*Exercise brief:*
Quote exactly the lines from the one with "Is the cyan" to the end of the data, both included; omit the pictures.
────────────────
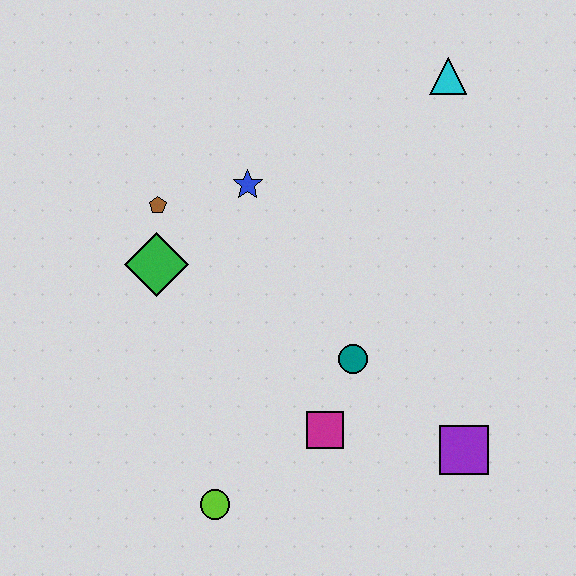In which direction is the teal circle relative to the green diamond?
The teal circle is to the right of the green diamond.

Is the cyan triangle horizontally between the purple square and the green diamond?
Yes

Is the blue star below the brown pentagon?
No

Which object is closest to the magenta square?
The teal circle is closest to the magenta square.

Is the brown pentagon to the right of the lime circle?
No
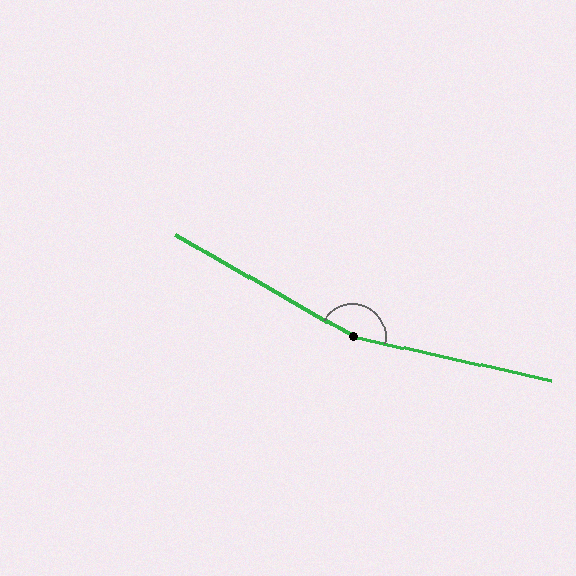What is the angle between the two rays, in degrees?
Approximately 163 degrees.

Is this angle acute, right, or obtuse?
It is obtuse.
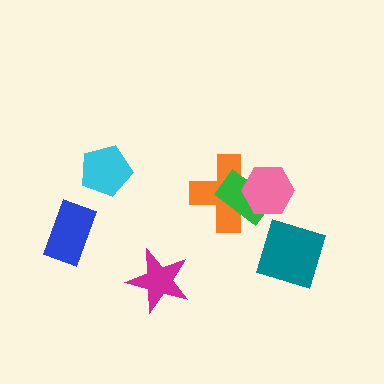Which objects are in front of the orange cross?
2 objects cover part of the orange cross: the green rectangle and the pink hexagon.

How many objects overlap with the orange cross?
2 objects overlap with the orange cross.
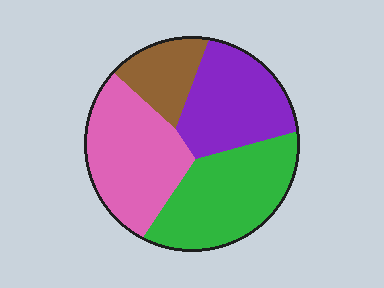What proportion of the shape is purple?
Purple takes up about one quarter (1/4) of the shape.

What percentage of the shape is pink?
Pink covers 30% of the shape.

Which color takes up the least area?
Brown, at roughly 15%.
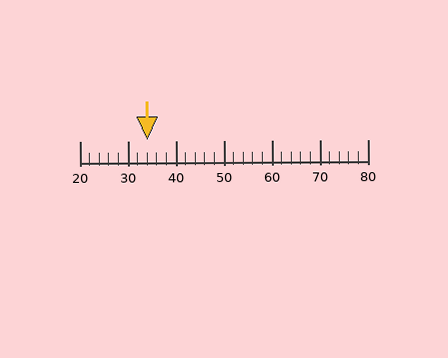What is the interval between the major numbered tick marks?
The major tick marks are spaced 10 units apart.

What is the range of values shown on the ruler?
The ruler shows values from 20 to 80.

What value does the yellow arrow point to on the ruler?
The yellow arrow points to approximately 34.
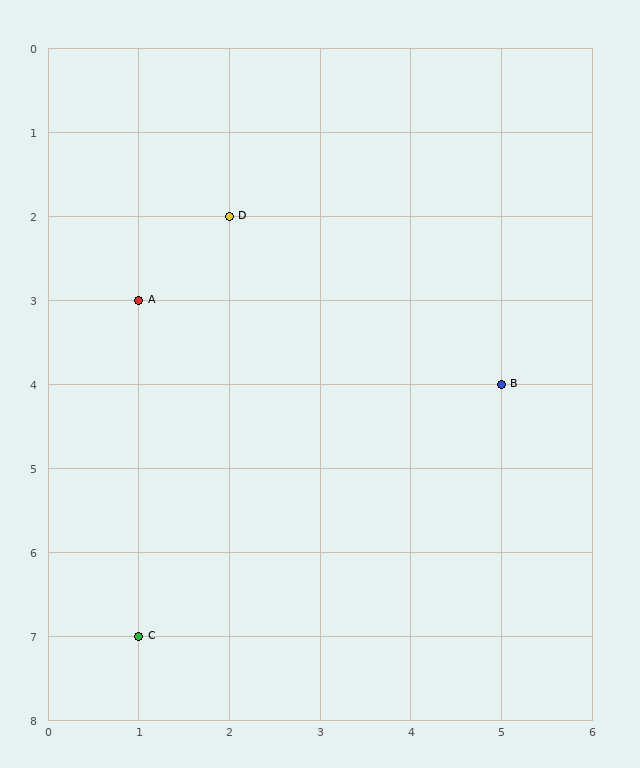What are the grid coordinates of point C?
Point C is at grid coordinates (1, 7).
────────────────
*In response:*
Is the cyan triangle horizontally between the purple square and the green diamond?
Yes

Is the blue star below the brown pentagon?
No

Which object is closest to the magenta square?
The teal circle is closest to the magenta square.

Is the brown pentagon to the right of the lime circle?
No
What is the angle between the two rays, in degrees?
Approximately 163 degrees.

Is this angle acute, right, or obtuse?
It is obtuse.
Which objects are in front of the orange cross?
2 objects cover part of the orange cross: the green rectangle and the pink hexagon.

How many objects overlap with the orange cross?
2 objects overlap with the orange cross.
What proportion of the shape is purple?
Purple takes up about one quarter (1/4) of the shape.

What percentage of the shape is pink?
Pink covers 30% of the shape.

Which color takes up the least area?
Brown, at roughly 15%.
What is the interval between the major numbered tick marks?
The major tick marks are spaced 10 units apart.

What is the range of values shown on the ruler?
The ruler shows values from 20 to 80.

What value does the yellow arrow point to on the ruler?
The yellow arrow points to approximately 34.
What are the grid coordinates of point C?
Point C is at grid coordinates (1, 7).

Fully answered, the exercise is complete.